— BEGIN Raw data —

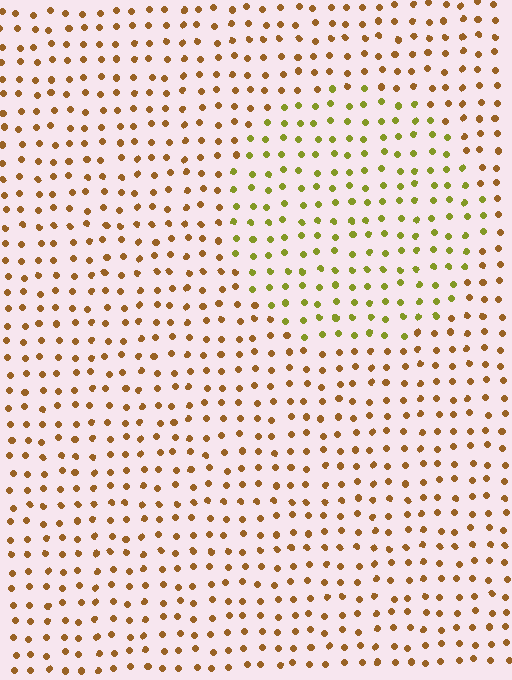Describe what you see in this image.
The image is filled with small brown elements in a uniform arrangement. A circle-shaped region is visible where the elements are tinted to a slightly different hue, forming a subtle color boundary.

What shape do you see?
I see a circle.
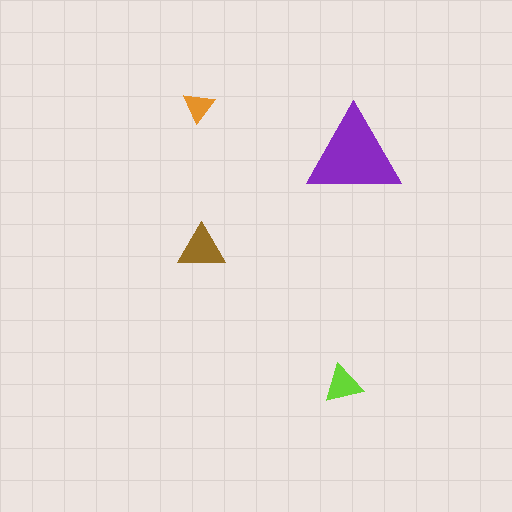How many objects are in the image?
There are 4 objects in the image.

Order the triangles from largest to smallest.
the purple one, the brown one, the lime one, the orange one.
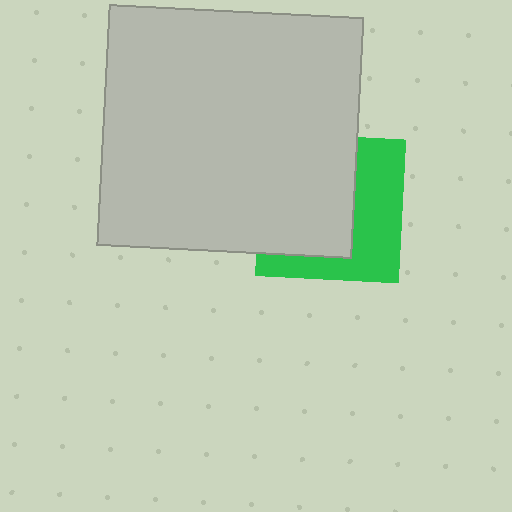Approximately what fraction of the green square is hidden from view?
Roughly 56% of the green square is hidden behind the light gray rectangle.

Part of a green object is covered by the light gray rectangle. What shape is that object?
It is a square.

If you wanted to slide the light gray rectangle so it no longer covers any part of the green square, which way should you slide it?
Slide it left — that is the most direct way to separate the two shapes.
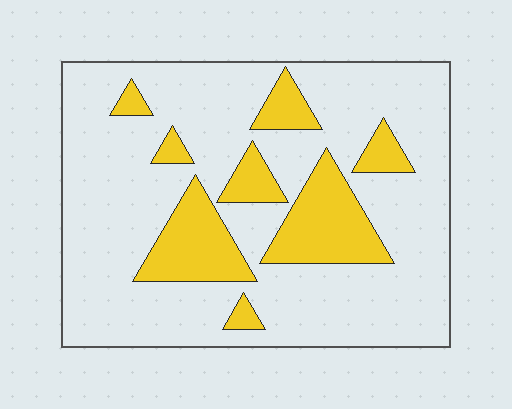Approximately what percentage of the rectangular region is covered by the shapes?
Approximately 20%.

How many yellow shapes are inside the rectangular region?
8.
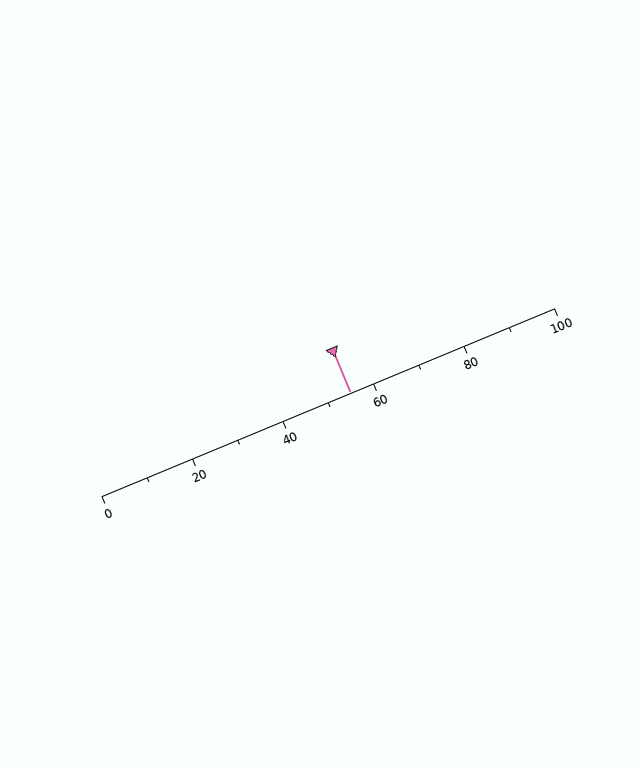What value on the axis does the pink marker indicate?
The marker indicates approximately 55.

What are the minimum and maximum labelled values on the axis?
The axis runs from 0 to 100.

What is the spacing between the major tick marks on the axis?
The major ticks are spaced 20 apart.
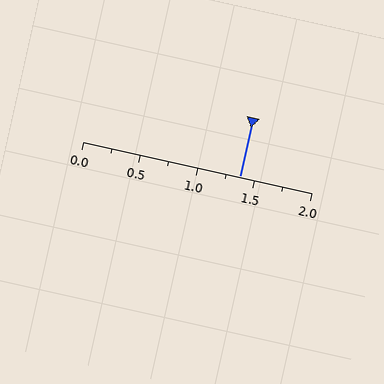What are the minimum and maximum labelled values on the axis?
The axis runs from 0.0 to 2.0.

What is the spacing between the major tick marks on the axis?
The major ticks are spaced 0.5 apart.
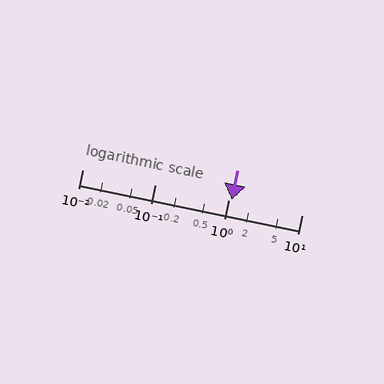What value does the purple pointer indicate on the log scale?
The pointer indicates approximately 1.1.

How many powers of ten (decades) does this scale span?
The scale spans 3 decades, from 0.01 to 10.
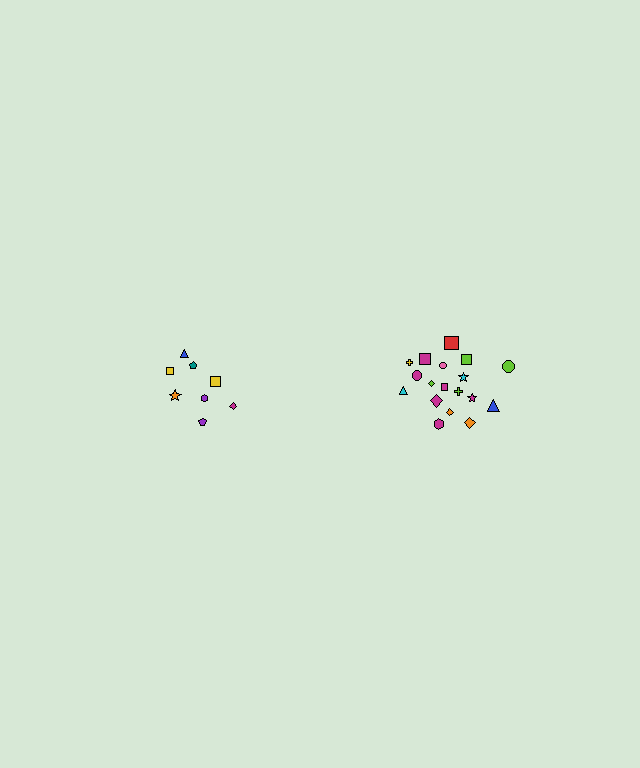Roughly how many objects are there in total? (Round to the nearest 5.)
Roughly 25 objects in total.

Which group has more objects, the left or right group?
The right group.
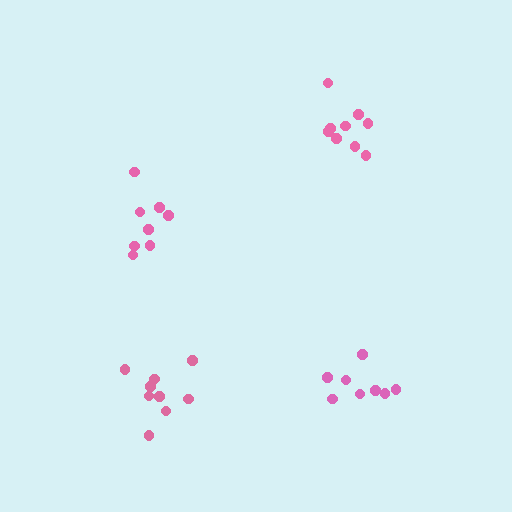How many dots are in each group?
Group 1: 8 dots, Group 2: 10 dots, Group 3: 8 dots, Group 4: 9 dots (35 total).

— END Raw data —

● Aim of the task: Print out every entry above without changing a word, and leave out the pictures.

● Response to the exercise:
Describe what you see in this image.
The image is filled with small brown elements in a uniform arrangement. A circle-shaped region is visible where the elements are tinted to a slightly different hue, forming a subtle color boundary.

What shape do you see?
I see a circle.
How many objects are in the image?
There are 4 objects in the image.

Order the triangles from largest to smallest.
the purple one, the brown one, the lime one, the orange one.
Approximately what fraction of the green square is hidden from view?
Roughly 56% of the green square is hidden behind the light gray rectangle.

Part of a green object is covered by the light gray rectangle. What shape is that object?
It is a square.

If you wanted to slide the light gray rectangle so it no longer covers any part of the green square, which way should you slide it?
Slide it left — that is the most direct way to separate the two shapes.
Approximately what percentage of the rectangular region is covered by the shapes?
Approximately 20%.

How many yellow shapes are inside the rectangular region?
8.
What value on the axis does the pink marker indicate?
The marker indicates approximately 55.

What are the minimum and maximum labelled values on the axis?
The axis runs from 0 to 100.

What is the spacing between the major tick marks on the axis?
The major ticks are spaced 20 apart.
What are the minimum and maximum labelled values on the axis?
The axis runs from 0.0 to 2.0.

What is the spacing between the major tick marks on the axis?
The major ticks are spaced 0.5 apart.
What value does the purple pointer indicate on the log scale?
The pointer indicates approximately 1.1.

How many powers of ten (decades) does this scale span?
The scale spans 3 decades, from 0.01 to 10.
Roughly how many objects are there in total? (Round to the nearest 5.)
Roughly 25 objects in total.

Which group has more objects, the left or right group?
The right group.
How many dots are in each group?
Group 1: 8 dots, Group 2: 10 dots, Group 3: 8 dots, Group 4: 9 dots (35 total).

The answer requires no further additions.